• [PROMPT]
Exactly repeat the material, dropping only the pictures.

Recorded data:
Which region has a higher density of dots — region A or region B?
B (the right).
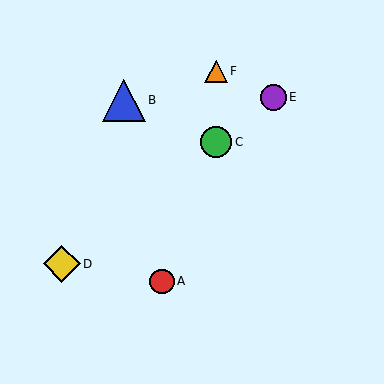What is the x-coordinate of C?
Object C is at x≈216.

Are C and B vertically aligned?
No, C is at x≈216 and B is at x≈124.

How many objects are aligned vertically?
2 objects (C, F) are aligned vertically.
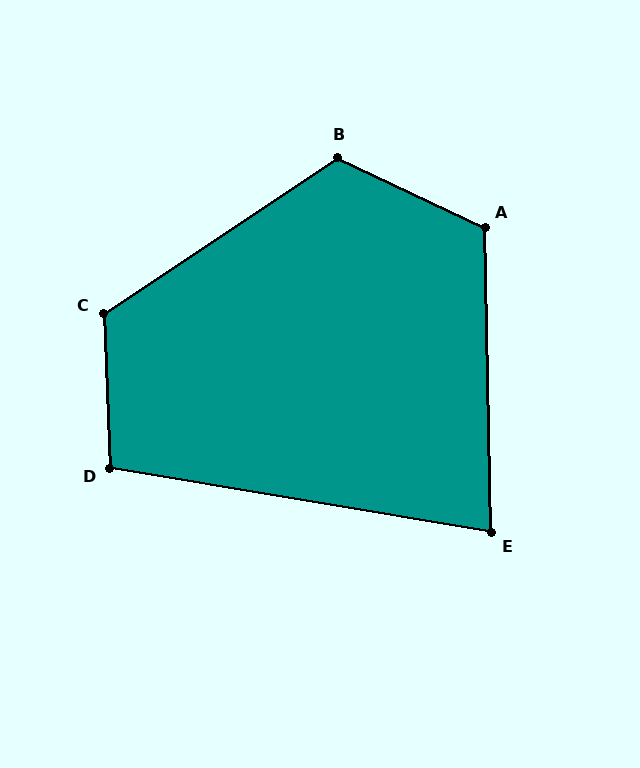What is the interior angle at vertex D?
Approximately 101 degrees (obtuse).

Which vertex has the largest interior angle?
C, at approximately 122 degrees.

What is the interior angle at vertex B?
Approximately 121 degrees (obtuse).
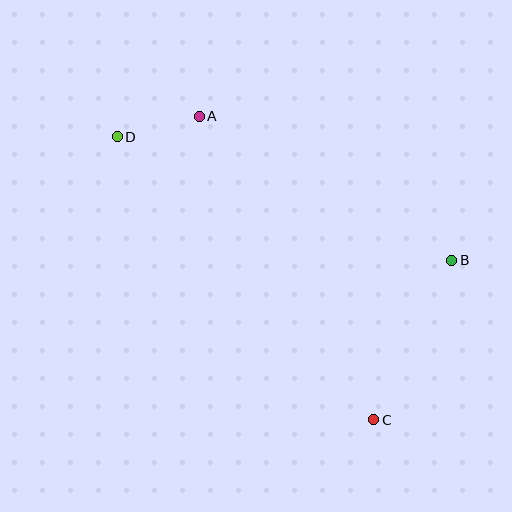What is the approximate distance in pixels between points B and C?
The distance between B and C is approximately 178 pixels.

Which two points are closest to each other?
Points A and D are closest to each other.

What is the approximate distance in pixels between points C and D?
The distance between C and D is approximately 382 pixels.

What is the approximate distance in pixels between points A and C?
The distance between A and C is approximately 350 pixels.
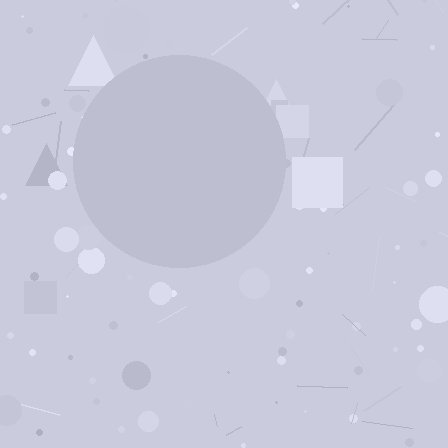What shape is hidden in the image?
A circle is hidden in the image.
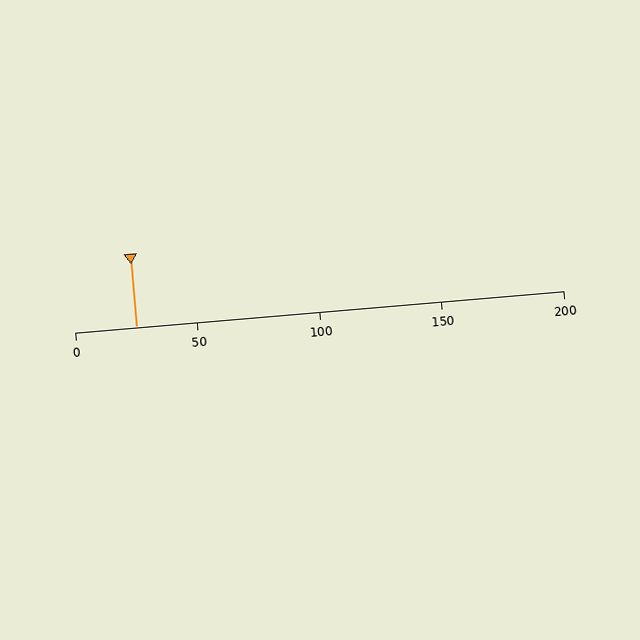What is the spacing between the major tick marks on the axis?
The major ticks are spaced 50 apart.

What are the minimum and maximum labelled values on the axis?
The axis runs from 0 to 200.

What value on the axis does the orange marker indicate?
The marker indicates approximately 25.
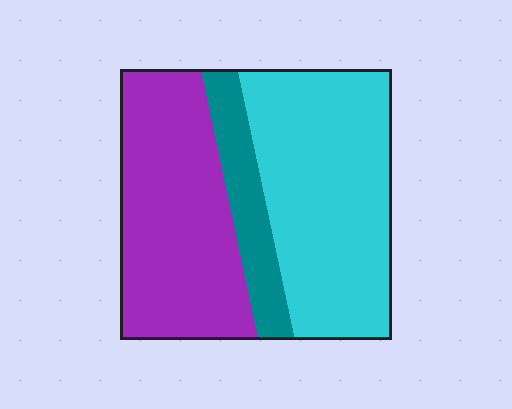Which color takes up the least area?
Teal, at roughly 15%.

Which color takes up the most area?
Cyan, at roughly 45%.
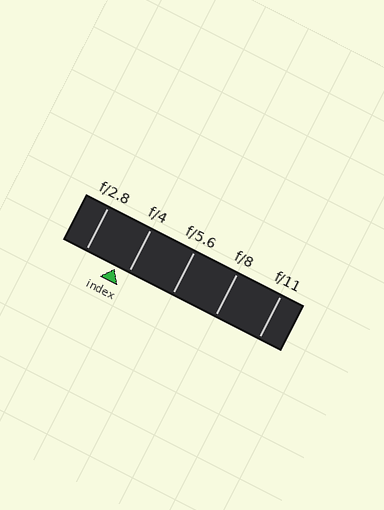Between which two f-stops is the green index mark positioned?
The index mark is between f/2.8 and f/4.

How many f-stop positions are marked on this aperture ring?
There are 5 f-stop positions marked.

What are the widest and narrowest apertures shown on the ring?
The widest aperture shown is f/2.8 and the narrowest is f/11.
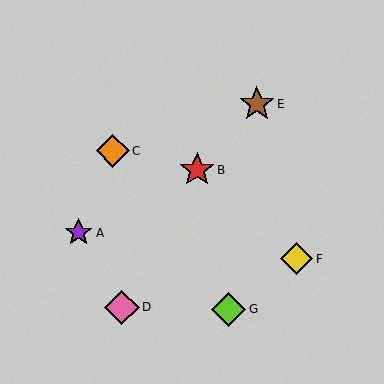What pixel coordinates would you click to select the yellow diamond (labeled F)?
Click at (297, 259) to select the yellow diamond F.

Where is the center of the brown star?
The center of the brown star is at (257, 104).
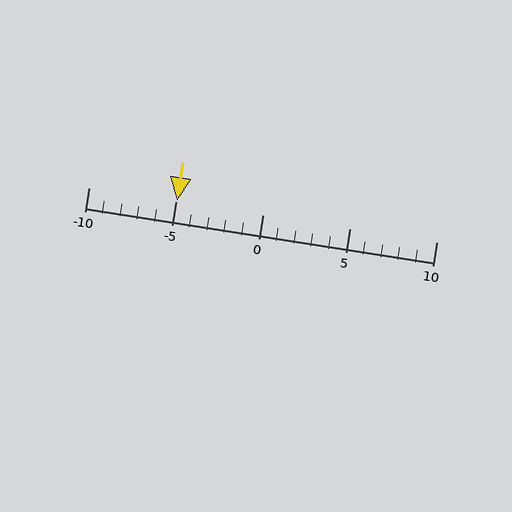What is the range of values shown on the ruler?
The ruler shows values from -10 to 10.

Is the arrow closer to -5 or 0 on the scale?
The arrow is closer to -5.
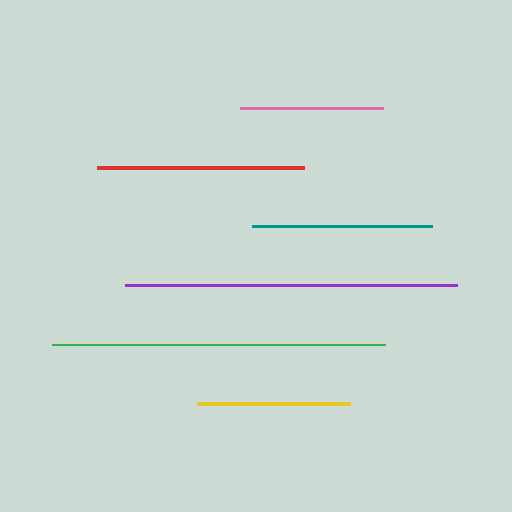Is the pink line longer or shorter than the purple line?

• [REPLY TO THE TASK]
Which region has a higher density of dots — region A or region B?
B (the right).
What is the x-coordinate of C?
Object C is at x≈216.

Are C and B vertically aligned?
No, C is at x≈216 and B is at x≈124.

How many objects are aligned vertically?
2 objects (C, F) are aligned vertically.
What is the interior angle at vertex D?
Approximately 101 degrees (obtuse).

Which vertex has the largest interior angle?
C, at approximately 122 degrees.

What is the interior angle at vertex B?
Approximately 121 degrees (obtuse).
What is the approximate distance in pixels between points B and C?
The distance between B and C is approximately 178 pixels.

Which two points are closest to each other?
Points A and D are closest to each other.

What is the approximate distance in pixels between points C and D?
The distance between C and D is approximately 382 pixels.

What is the approximate distance in pixels between points A and C?
The distance between A and C is approximately 350 pixels.
What shape is hidden in the image?
A circle is hidden in the image.
What is the spacing between the major tick marks on the axis?
The major ticks are spaced 50 apart.

What are the minimum and maximum labelled values on the axis?
The axis runs from 0 to 200.

What value on the axis does the orange marker indicate?
The marker indicates approximately 25.
Which color takes up the least area?
Teal, at roughly 15%.

Which color takes up the most area?
Cyan, at roughly 45%.
Between which two f-stops is the green index mark positioned?
The index mark is between f/2.8 and f/4.

How many f-stop positions are marked on this aperture ring?
There are 5 f-stop positions marked.

What are the widest and narrowest apertures shown on the ring?
The widest aperture shown is f/2.8 and the narrowest is f/11.
What pixel coordinates would you click to select the yellow diamond (labeled F)?
Click at (297, 259) to select the yellow diamond F.

Where is the center of the brown star?
The center of the brown star is at (257, 104).
What is the range of values shown on the ruler?
The ruler shows values from -10 to 10.

Is the arrow closer to -5 or 0 on the scale?
The arrow is closer to -5.
Is the pink line longer or shorter than the purple line?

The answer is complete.